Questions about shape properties
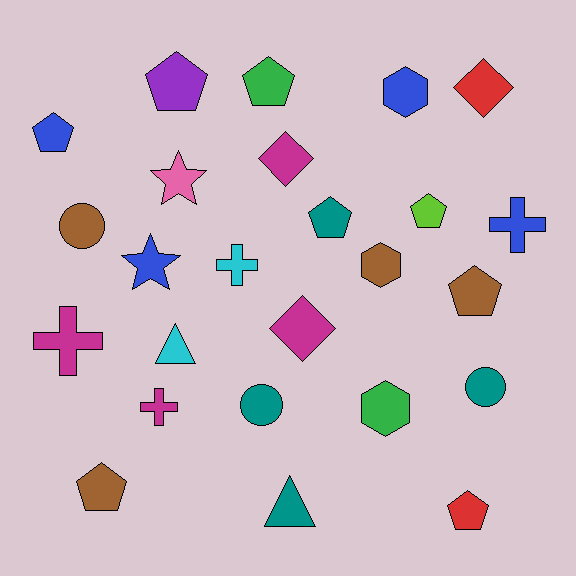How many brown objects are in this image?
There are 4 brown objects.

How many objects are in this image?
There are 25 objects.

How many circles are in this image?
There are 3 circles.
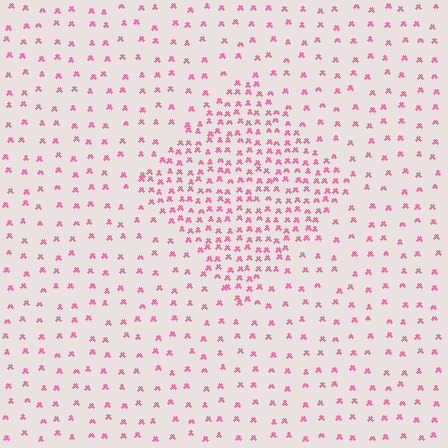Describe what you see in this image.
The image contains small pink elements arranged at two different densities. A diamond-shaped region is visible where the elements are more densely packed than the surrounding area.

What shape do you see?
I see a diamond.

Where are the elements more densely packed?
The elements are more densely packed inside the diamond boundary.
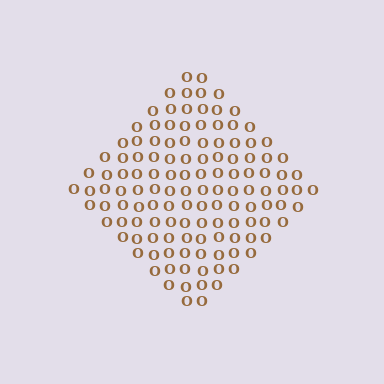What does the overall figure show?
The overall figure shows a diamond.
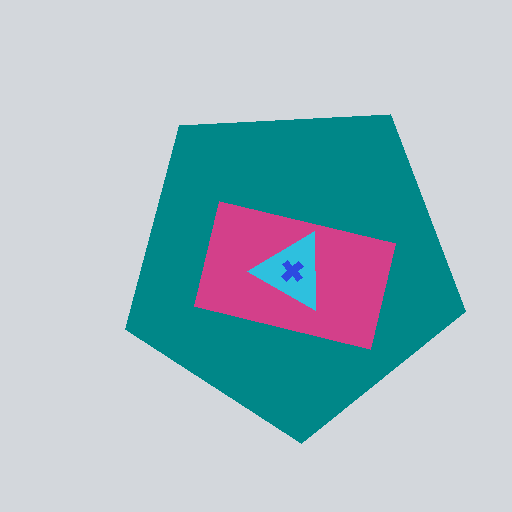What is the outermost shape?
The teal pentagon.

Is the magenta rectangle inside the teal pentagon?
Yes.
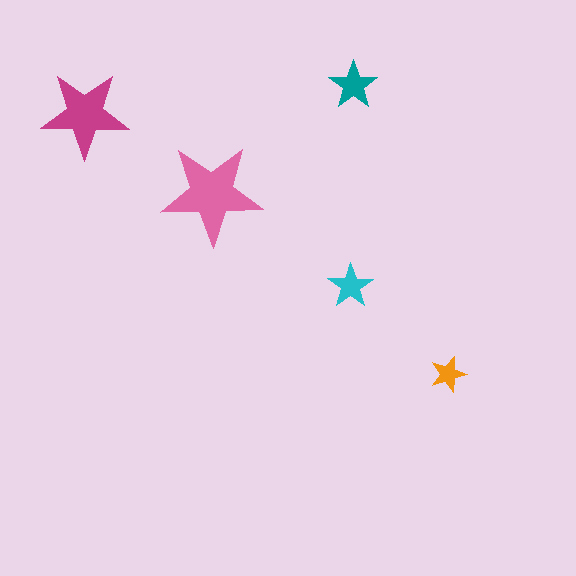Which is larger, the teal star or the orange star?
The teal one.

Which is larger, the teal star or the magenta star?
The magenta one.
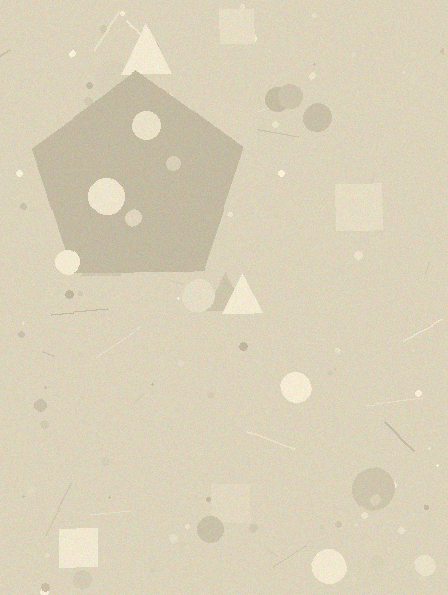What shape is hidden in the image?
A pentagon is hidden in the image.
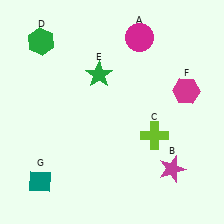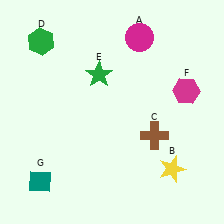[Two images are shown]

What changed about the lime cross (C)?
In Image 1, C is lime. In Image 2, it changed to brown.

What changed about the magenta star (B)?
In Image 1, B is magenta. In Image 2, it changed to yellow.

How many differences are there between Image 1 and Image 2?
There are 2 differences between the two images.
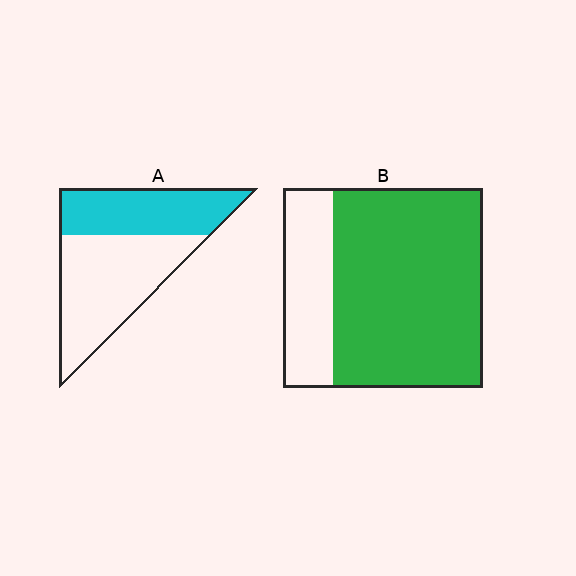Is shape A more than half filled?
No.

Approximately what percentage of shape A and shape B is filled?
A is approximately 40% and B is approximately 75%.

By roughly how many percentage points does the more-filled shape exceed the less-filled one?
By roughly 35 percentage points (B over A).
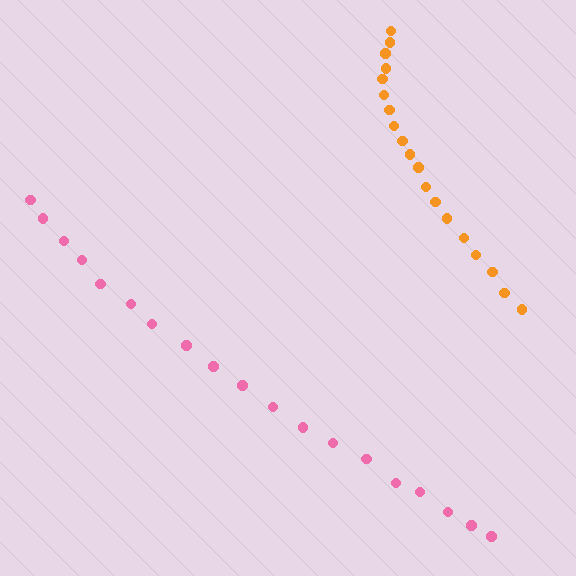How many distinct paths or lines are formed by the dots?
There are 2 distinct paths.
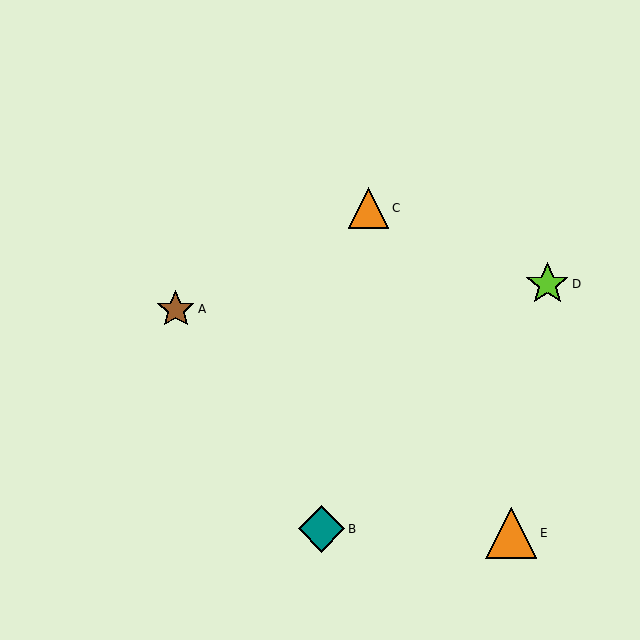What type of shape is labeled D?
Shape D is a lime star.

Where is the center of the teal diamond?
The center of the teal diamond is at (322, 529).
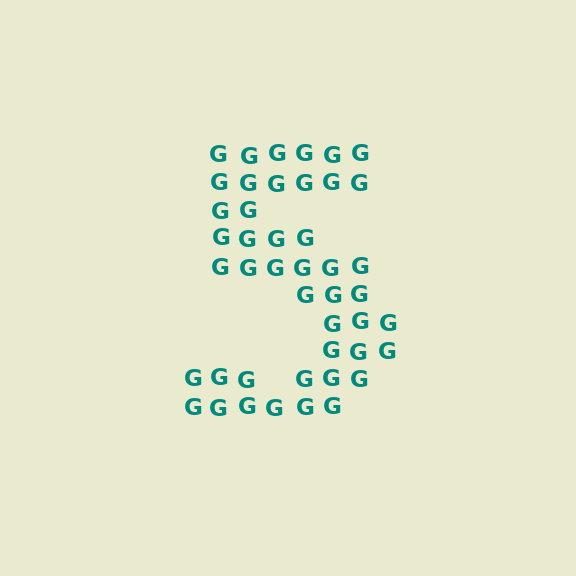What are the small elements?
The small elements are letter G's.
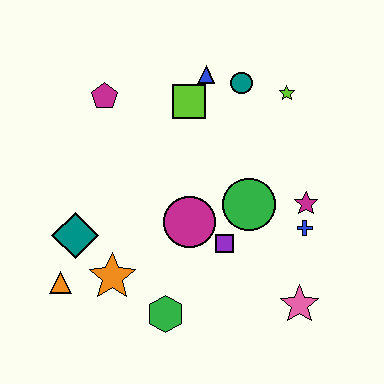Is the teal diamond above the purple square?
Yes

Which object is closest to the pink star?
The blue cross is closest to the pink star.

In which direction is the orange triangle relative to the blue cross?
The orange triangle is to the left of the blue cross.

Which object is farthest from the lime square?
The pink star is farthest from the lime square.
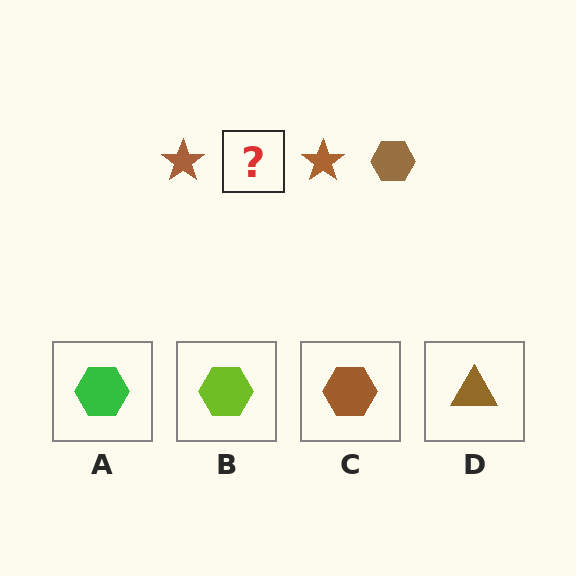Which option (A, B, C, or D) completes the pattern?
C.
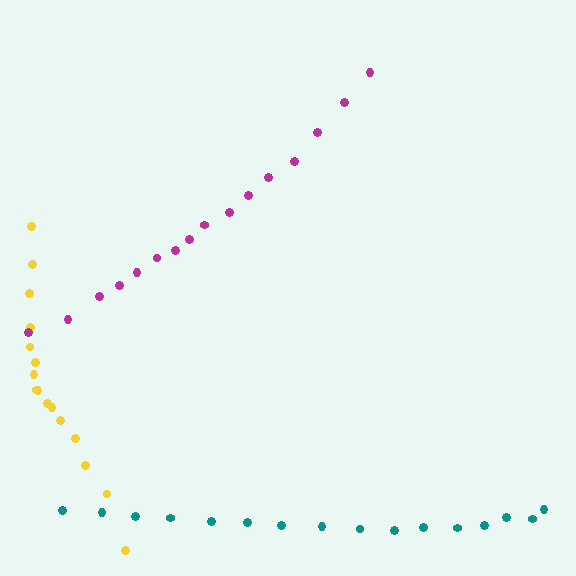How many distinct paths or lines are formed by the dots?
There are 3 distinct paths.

● **GOAL OF THE EXERCISE**: Make an exact copy of the lines from the one with "Is the magenta" through the one with "[Two images are shown]", both ends in, and nothing else. Drop every picture.

● **EXERCISE ANSWER**:
Is the magenta rectangle inside the teal pentagon?
Yes.
Which is larger, the teal star or the orange star?
The teal one.

Which is larger, the teal star or the magenta star?
The magenta one.
What shape is hidden in the image?
A pentagon is hidden in the image.
[Two images are shown]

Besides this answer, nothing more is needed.